Copy the data that follows exactly. Include no pictures.

Rows from a shape dataset
================
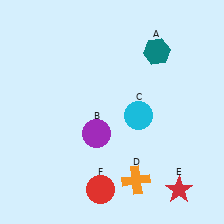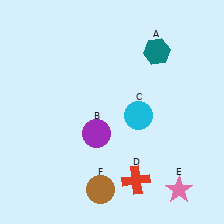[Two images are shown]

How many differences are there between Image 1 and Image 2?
There are 3 differences between the two images.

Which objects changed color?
D changed from orange to red. E changed from red to pink. F changed from red to brown.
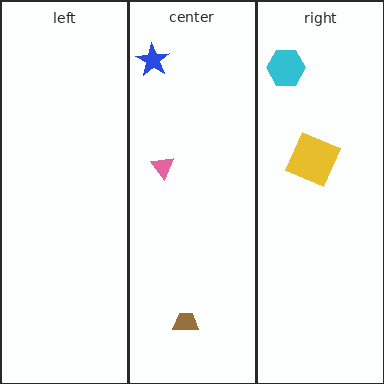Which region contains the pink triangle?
The center region.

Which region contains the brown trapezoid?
The center region.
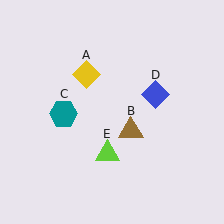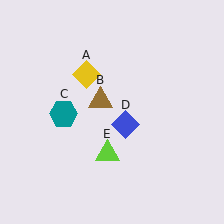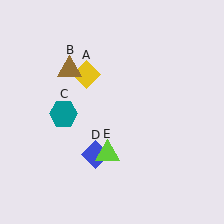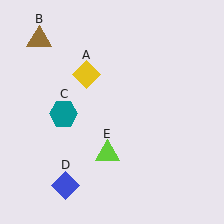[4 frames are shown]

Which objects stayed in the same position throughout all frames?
================
§ **RESULT FOR THIS TASK**:
[Two images are shown]

How many differences are there between Image 1 and Image 2?
There are 3 differences between the two images.

Which objects changed color?
D changed from orange to red. E changed from red to pink. F changed from red to brown.
Which region contains the pink triangle?
The center region.

Which region contains the brown trapezoid?
The center region.
[4 frames are shown]

Which objects stayed in the same position throughout all frames?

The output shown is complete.